> [GOAL] Each entry below is to be printed verbatim.

> [RECORDS TO USE]

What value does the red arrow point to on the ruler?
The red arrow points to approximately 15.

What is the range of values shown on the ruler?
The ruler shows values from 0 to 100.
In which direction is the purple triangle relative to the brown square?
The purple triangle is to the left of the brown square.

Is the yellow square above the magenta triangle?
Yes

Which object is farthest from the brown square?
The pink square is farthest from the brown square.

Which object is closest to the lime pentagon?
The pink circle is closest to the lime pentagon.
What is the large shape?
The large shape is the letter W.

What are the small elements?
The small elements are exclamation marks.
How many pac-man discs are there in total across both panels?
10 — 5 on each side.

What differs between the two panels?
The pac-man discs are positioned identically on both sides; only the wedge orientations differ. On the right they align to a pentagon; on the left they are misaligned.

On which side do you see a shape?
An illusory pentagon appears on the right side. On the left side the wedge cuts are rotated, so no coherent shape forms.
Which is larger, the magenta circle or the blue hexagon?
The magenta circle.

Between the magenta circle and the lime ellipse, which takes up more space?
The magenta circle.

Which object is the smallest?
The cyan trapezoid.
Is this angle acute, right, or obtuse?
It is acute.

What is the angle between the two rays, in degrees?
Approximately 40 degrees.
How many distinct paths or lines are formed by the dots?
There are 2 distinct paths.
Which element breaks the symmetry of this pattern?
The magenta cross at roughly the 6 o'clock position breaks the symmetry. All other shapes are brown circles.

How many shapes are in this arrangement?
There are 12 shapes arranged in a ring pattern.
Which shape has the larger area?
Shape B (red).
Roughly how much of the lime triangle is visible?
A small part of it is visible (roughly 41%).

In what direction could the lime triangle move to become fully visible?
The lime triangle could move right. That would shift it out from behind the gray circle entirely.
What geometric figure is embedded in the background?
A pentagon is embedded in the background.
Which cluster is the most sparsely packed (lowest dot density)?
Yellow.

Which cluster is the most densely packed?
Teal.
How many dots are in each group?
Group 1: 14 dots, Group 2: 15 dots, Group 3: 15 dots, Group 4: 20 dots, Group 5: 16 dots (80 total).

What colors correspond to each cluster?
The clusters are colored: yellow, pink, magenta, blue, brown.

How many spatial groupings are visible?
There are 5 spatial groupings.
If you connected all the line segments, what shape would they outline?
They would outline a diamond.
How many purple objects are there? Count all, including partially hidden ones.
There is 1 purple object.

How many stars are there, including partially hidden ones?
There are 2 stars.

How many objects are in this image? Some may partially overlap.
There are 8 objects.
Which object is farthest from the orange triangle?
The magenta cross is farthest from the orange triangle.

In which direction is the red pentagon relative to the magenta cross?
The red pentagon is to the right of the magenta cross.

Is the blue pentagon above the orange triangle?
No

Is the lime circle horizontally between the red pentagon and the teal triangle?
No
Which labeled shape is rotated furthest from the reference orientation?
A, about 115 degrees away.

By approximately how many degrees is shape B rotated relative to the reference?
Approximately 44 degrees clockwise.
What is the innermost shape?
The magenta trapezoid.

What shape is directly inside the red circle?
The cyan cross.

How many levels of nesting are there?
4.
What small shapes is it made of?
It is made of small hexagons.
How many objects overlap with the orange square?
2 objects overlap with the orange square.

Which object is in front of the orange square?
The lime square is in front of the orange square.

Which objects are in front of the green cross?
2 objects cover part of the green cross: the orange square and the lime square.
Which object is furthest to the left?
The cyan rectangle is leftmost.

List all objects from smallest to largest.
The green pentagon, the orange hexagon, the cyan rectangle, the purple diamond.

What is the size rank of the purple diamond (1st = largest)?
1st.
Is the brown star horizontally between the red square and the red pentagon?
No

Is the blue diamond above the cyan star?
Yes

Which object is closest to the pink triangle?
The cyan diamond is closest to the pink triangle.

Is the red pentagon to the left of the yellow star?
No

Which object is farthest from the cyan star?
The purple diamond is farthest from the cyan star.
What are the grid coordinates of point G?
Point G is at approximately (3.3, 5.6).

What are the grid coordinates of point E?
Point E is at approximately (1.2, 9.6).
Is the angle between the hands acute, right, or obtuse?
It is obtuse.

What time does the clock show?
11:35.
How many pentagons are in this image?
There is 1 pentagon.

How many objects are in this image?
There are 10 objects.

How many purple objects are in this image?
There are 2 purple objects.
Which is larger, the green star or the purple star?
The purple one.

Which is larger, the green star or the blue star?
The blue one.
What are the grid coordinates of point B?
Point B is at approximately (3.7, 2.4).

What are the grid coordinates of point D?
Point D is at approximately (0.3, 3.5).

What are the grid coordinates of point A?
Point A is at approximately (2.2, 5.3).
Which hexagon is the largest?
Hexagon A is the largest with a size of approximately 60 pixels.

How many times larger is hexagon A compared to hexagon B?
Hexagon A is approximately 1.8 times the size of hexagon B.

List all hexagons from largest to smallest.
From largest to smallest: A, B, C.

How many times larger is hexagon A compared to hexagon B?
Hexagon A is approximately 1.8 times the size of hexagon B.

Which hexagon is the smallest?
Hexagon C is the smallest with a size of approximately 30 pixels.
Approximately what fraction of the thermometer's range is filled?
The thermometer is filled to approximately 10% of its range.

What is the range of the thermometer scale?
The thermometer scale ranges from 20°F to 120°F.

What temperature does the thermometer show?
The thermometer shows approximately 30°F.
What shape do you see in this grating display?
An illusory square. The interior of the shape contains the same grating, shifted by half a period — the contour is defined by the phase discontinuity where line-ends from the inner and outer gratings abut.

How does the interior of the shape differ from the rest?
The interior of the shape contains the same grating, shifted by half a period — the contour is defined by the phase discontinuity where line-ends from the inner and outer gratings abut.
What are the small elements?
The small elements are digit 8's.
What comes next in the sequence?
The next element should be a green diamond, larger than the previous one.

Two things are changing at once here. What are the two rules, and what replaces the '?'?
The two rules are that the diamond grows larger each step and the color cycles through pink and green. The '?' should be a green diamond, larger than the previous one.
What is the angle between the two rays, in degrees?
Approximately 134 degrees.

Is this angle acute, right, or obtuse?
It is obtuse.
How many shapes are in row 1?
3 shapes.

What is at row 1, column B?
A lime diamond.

> [TASK RESPONSE]
What value does the red arrow point to on the ruler?
The red arrow points to approximately 15.

What is the range of values shown on the ruler?
The ruler shows values from 0 to 100.
In which direction is the purple triangle relative to the brown square?
The purple triangle is to the left of the brown square.

Is the yellow square above the magenta triangle?
Yes

Which object is farthest from the brown square?
The pink square is farthest from the brown square.

Which object is closest to the lime pentagon?
The pink circle is closest to the lime pentagon.
What is the large shape?
The large shape is the letter W.

What are the small elements?
The small elements are exclamation marks.
How many pac-man discs are there in total across both panels?
10 — 5 on each side.

What differs between the two panels?
The pac-man discs are positioned identically on both sides; only the wedge orientations differ. On the right they align to a pentagon; on the left they are misaligned.

On which side do you see a shape?
An illusory pentagon appears on the right side. On the left side the wedge cuts are rotated, so no coherent shape forms.
Which is larger, the magenta circle or the blue hexagon?
The magenta circle.

Between the magenta circle and the lime ellipse, which takes up more space?
The magenta circle.

Which object is the smallest?
The cyan trapezoid.
Is this angle acute, right, or obtuse?
It is acute.

What is the angle between the two rays, in degrees?
Approximately 40 degrees.
How many distinct paths or lines are formed by the dots?
There are 2 distinct paths.
Which element breaks the symmetry of this pattern?
The magenta cross at roughly the 6 o'clock position breaks the symmetry. All other shapes are brown circles.

How many shapes are in this arrangement?
There are 12 shapes arranged in a ring pattern.
Which shape has the larger area?
Shape B (red).
Roughly how much of the lime triangle is visible?
A small part of it is visible (roughly 41%).

In what direction could the lime triangle move to become fully visible?
The lime triangle could move right. That would shift it out from behind the gray circle entirely.
What geometric figure is embedded in the background?
A pentagon is embedded in the background.
Which cluster is the most sparsely packed (lowest dot density)?
Yellow.

Which cluster is the most densely packed?
Teal.
How many dots are in each group?
Group 1: 14 dots, Group 2: 15 dots, Group 3: 15 dots, Group 4: 20 dots, Group 5: 16 dots (80 total).

What colors correspond to each cluster?
The clusters are colored: yellow, pink, magenta, blue, brown.

How many spatial groupings are visible?
There are 5 spatial groupings.
If you connected all the line segments, what shape would they outline?
They would outline a diamond.
How many purple objects are there? Count all, including partially hidden ones.
There is 1 purple object.

How many stars are there, including partially hidden ones?
There are 2 stars.

How many objects are in this image? Some may partially overlap.
There are 8 objects.
Which object is farthest from the orange triangle?
The magenta cross is farthest from the orange triangle.

In which direction is the red pentagon relative to the magenta cross?
The red pentagon is to the right of the magenta cross.

Is the blue pentagon above the orange triangle?
No

Is the lime circle horizontally between the red pentagon and the teal triangle?
No
Which labeled shape is rotated furthest from the reference orientation?
A, about 115 degrees away.

By approximately how many degrees is shape B rotated relative to the reference?
Approximately 44 degrees clockwise.
What is the innermost shape?
The magenta trapezoid.

What shape is directly inside the red circle?
The cyan cross.

How many levels of nesting are there?
4.
What small shapes is it made of?
It is made of small hexagons.
How many objects overlap with the orange square?
2 objects overlap with the orange square.

Which object is in front of the orange square?
The lime square is in front of the orange square.

Which objects are in front of the green cross?
2 objects cover part of the green cross: the orange square and the lime square.
Which object is furthest to the left?
The cyan rectangle is leftmost.

List all objects from smallest to largest.
The green pentagon, the orange hexagon, the cyan rectangle, the purple diamond.

What is the size rank of the purple diamond (1st = largest)?
1st.
Is the brown star horizontally between the red square and the red pentagon?
No

Is the blue diamond above the cyan star?
Yes

Which object is closest to the pink triangle?
The cyan diamond is closest to the pink triangle.

Is the red pentagon to the left of the yellow star?
No

Which object is farthest from the cyan star?
The purple diamond is farthest from the cyan star.
What are the grid coordinates of point G?
Point G is at approximately (3.3, 5.6).

What are the grid coordinates of point E?
Point E is at approximately (1.2, 9.6).
Is the angle between the hands acute, right, or obtuse?
It is obtuse.

What time does the clock show?
11:35.
How many pentagons are in this image?
There is 1 pentagon.

How many objects are in this image?
There are 10 objects.

How many purple objects are in this image?
There are 2 purple objects.
Which is larger, the green star or the purple star?
The purple one.

Which is larger, the green star or the blue star?
The blue one.
What are the grid coordinates of point B?
Point B is at approximately (3.7, 2.4).

What are the grid coordinates of point D?
Point D is at approximately (0.3, 3.5).

What are the grid coordinates of point A?
Point A is at approximately (2.2, 5.3).
Which hexagon is the largest?
Hexagon A is the largest with a size of approximately 60 pixels.

How many times larger is hexagon A compared to hexagon B?
Hexagon A is approximately 1.8 times the size of hexagon B.

List all hexagons from largest to smallest.
From largest to smallest: A, B, C.

How many times larger is hexagon A compared to hexagon B?
Hexagon A is approximately 1.8 times the size of hexagon B.

Which hexagon is the smallest?
Hexagon C is the smallest with a size of approximately 30 pixels.
Approximately what fraction of the thermometer's range is filled?
The thermometer is filled to approximately 10% of its range.

What is the range of the thermometer scale?
The thermometer scale ranges from 20°F to 120°F.

What temperature does the thermometer show?
The thermometer shows approximately 30°F.
What shape do you see in this grating display?
An illusory square. The interior of the shape contains the same grating, shifted by half a period — the contour is defined by the phase discontinuity where line-ends from the inner and outer gratings abut.

How does the interior of the shape differ from the rest?
The interior of the shape contains the same grating, shifted by half a period — the contour is defined by the phase discontinuity where line-ends from the inner and outer gratings abut.
What are the small elements?
The small elements are digit 8's.
What comes next in the sequence?
The next element should be a green diamond, larger than the previous one.

Two things are changing at once here. What are the two rules, and what replaces the '?'?
The two rules are that the diamond grows larger each step and the color cycles through pink and green. The '?' should be a green diamond, larger than the previous one.
What is the angle between the two rays, in degrees?
Approximately 134 degrees.

Is this angle acute, right, or obtuse?
It is obtuse.
How many shapes are in row 1?
3 shapes.

What is at row 1, column B?
A lime diamond.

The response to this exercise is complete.